Copy out the data below as written; omit any images.
* Begin *
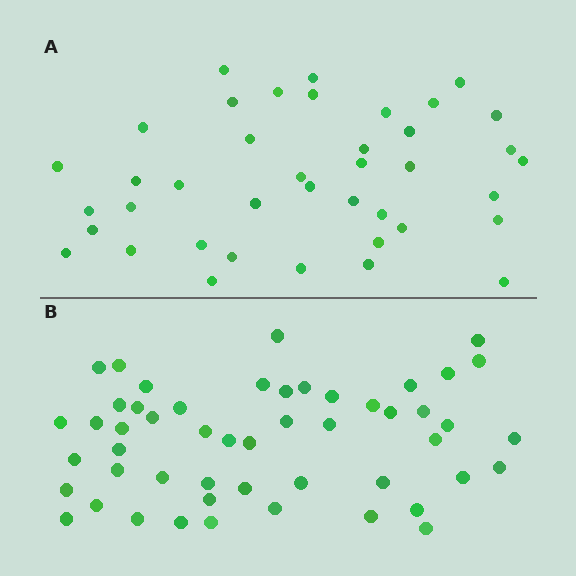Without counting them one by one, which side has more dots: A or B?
Region B (the bottom region) has more dots.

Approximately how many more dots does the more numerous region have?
Region B has roughly 12 or so more dots than region A.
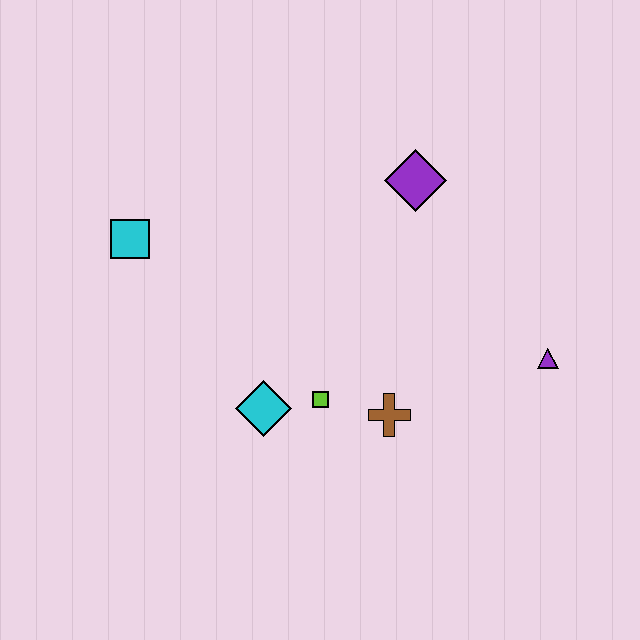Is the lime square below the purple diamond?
Yes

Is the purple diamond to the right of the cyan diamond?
Yes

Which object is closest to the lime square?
The cyan diamond is closest to the lime square.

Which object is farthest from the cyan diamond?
The purple triangle is farthest from the cyan diamond.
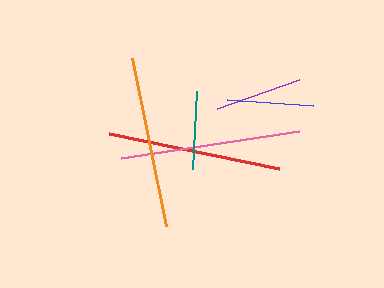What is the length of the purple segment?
The purple segment is approximately 88 pixels long.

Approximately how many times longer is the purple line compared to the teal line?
The purple line is approximately 1.1 times the length of the teal line.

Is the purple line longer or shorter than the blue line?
The purple and blue lines are approximately the same length (about 88 and 87 pixels).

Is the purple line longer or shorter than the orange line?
The orange line is longer than the purple line.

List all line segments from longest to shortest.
From longest to shortest: pink, red and orange (about equal), purple and blue (about equal), teal.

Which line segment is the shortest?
The teal line is the shortest at approximately 78 pixels.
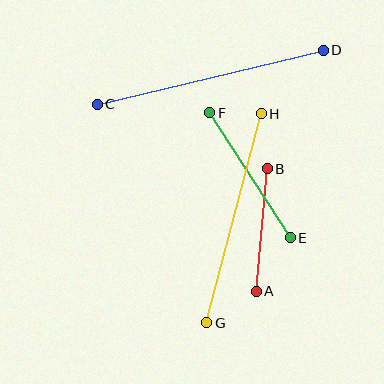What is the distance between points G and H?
The distance is approximately 216 pixels.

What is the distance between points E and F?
The distance is approximately 149 pixels.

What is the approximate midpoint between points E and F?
The midpoint is at approximately (250, 175) pixels.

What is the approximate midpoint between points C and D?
The midpoint is at approximately (210, 77) pixels.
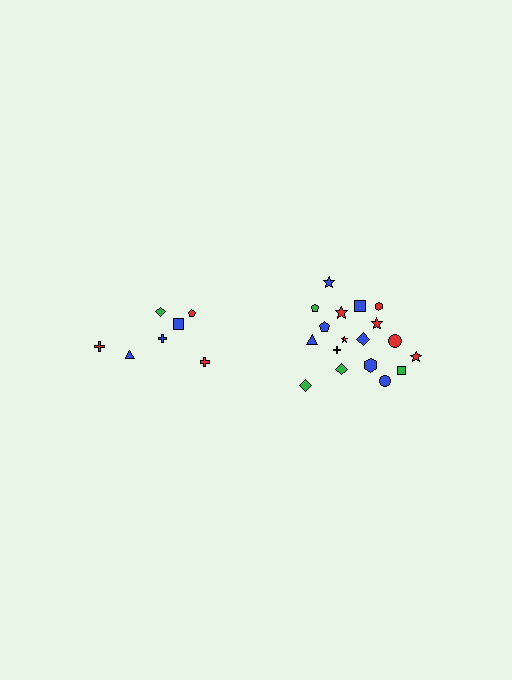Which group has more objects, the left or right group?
The right group.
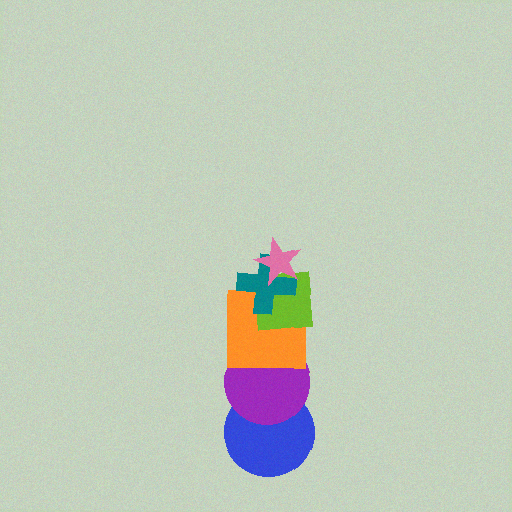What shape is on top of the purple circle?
The orange square is on top of the purple circle.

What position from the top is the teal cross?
The teal cross is 2nd from the top.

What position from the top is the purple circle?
The purple circle is 5th from the top.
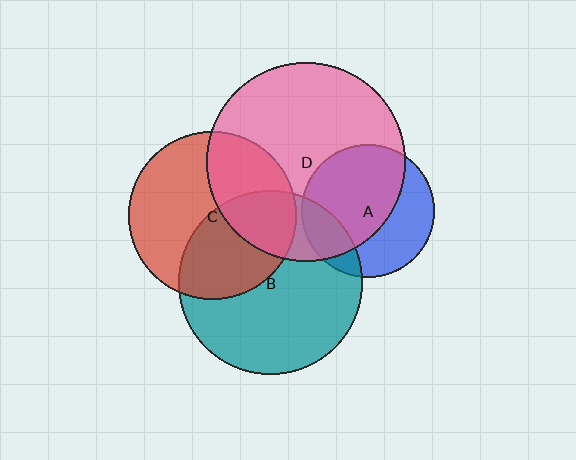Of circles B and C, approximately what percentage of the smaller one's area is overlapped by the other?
Approximately 40%.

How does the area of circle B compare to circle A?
Approximately 1.9 times.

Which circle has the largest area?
Circle D (pink).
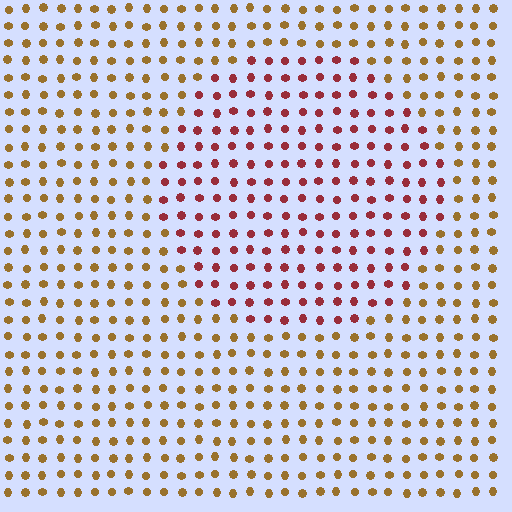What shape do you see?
I see a circle.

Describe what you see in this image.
The image is filled with small brown elements in a uniform arrangement. A circle-shaped region is visible where the elements are tinted to a slightly different hue, forming a subtle color boundary.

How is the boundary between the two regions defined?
The boundary is defined purely by a slight shift in hue (about 46 degrees). Spacing, size, and orientation are identical on both sides.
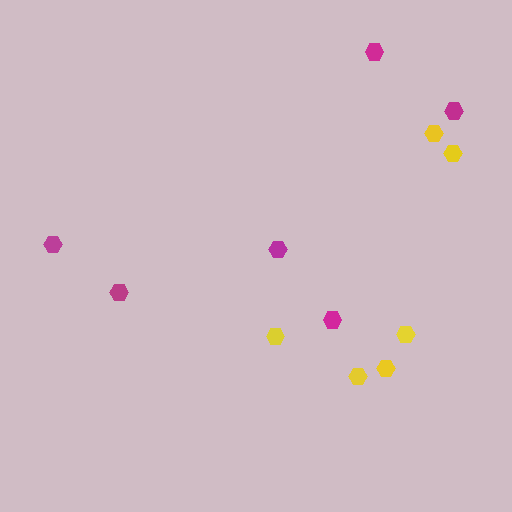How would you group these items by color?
There are 2 groups: one group of magenta hexagons (6) and one group of yellow hexagons (6).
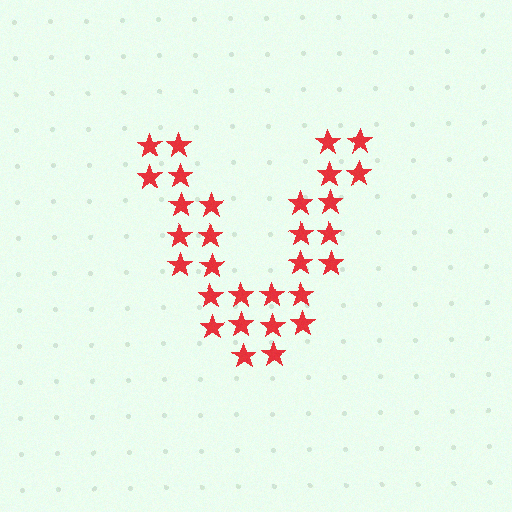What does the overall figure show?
The overall figure shows the letter V.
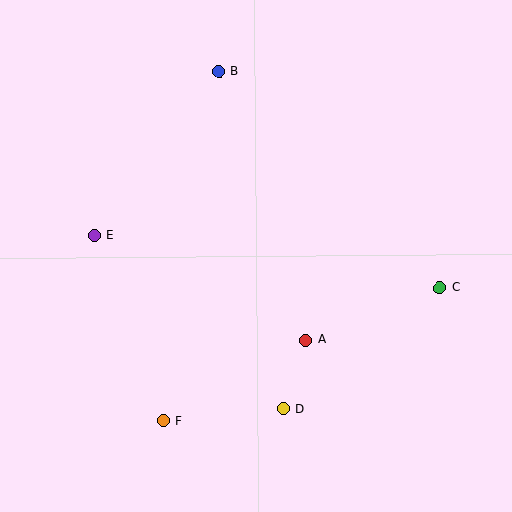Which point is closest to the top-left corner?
Point B is closest to the top-left corner.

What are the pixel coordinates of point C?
Point C is at (440, 288).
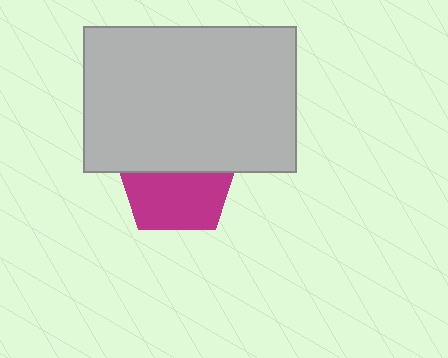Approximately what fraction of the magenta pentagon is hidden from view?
Roughly 48% of the magenta pentagon is hidden behind the light gray rectangle.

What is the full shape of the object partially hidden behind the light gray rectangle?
The partially hidden object is a magenta pentagon.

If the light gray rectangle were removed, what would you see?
You would see the complete magenta pentagon.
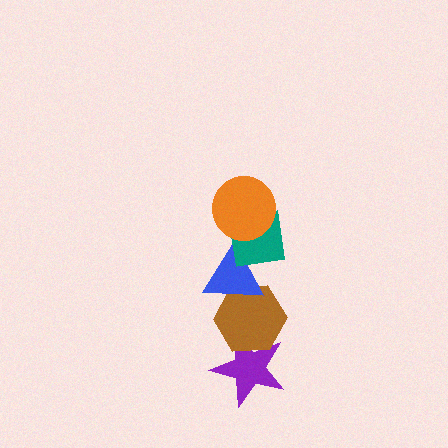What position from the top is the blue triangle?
The blue triangle is 3rd from the top.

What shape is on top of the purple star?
The brown hexagon is on top of the purple star.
* End *
■ Task response ■
Without counting them one by one, which side has more dots: A or B?
Region B (the bottom region) has more dots.

Approximately how many more dots does the more numerous region have?
Region B has roughly 12 or so more dots than region A.
Is the lime square below the purple diamond?
Yes

Is the purple diamond to the right of the cyan diamond?
Yes

Which object is closest to the lime square?
The cyan diamond is closest to the lime square.

Which object is farthest from the cyan diamond?
The purple triangle is farthest from the cyan diamond.
What is the length of the purple segment?
The purple segment is approximately 88 pixels long.

Approximately how many times longer is the purple line compared to the teal line?
The purple line is approximately 1.1 times the length of the teal line.

Is the purple line longer or shorter than the blue line?
The purple and blue lines are approximately the same length (about 88 and 87 pixels).

Is the purple line longer or shorter than the orange line?
The orange line is longer than the purple line.

List all line segments from longest to shortest.
From longest to shortest: pink, red and orange (about equal), purple and blue (about equal), teal.

Which line segment is the shortest?
The teal line is the shortest at approximately 78 pixels.
What is the distance between points G and H?
The distance is approximately 216 pixels.

What is the distance between points E and F?
The distance is approximately 149 pixels.

What is the approximate midpoint between points E and F?
The midpoint is at approximately (250, 175) pixels.

What is the approximate midpoint between points C and D?
The midpoint is at approximately (210, 77) pixels.
Which group has more objects, the left or right group?
The right group.
What shape is on top of the purple circle?
The orange square is on top of the purple circle.

What position from the top is the teal cross?
The teal cross is 2nd from the top.

What position from the top is the purple circle?
The purple circle is 5th from the top.
Of circles B and C, approximately what percentage of the smaller one's area is overlapped by the other?
Approximately 40%.

How does the area of circle B compare to circle A?
Approximately 1.9 times.

Which circle has the largest area?
Circle D (pink).
What shape do you see?
I see a circle.

Describe what you see in this image.
The image is filled with small brown elements in a uniform arrangement. A circle-shaped region is visible where the elements are tinted to a slightly different hue, forming a subtle color boundary.

How is the boundary between the two regions defined?
The boundary is defined purely by a slight shift in hue (about 46 degrees). Spacing, size, and orientation are identical on both sides.
How would you group these items by color?
There are 2 groups: one group of magenta hexagons (6) and one group of yellow hexagons (6).
What does the overall figure show?
The overall figure shows the letter V.
Which point is closest to the top-left corner?
Point B is closest to the top-left corner.

What are the pixel coordinates of point C?
Point C is at (440, 288).
Approximately what fraction of the magenta pentagon is hidden from view?
Roughly 48% of the magenta pentagon is hidden behind the light gray rectangle.

What is the full shape of the object partially hidden behind the light gray rectangle?
The partially hidden object is a magenta pentagon.

If the light gray rectangle were removed, what would you see?
You would see the complete magenta pentagon.
What position from the top is the blue triangle?
The blue triangle is 3rd from the top.

What shape is on top of the purple star?
The brown hexagon is on top of the purple star.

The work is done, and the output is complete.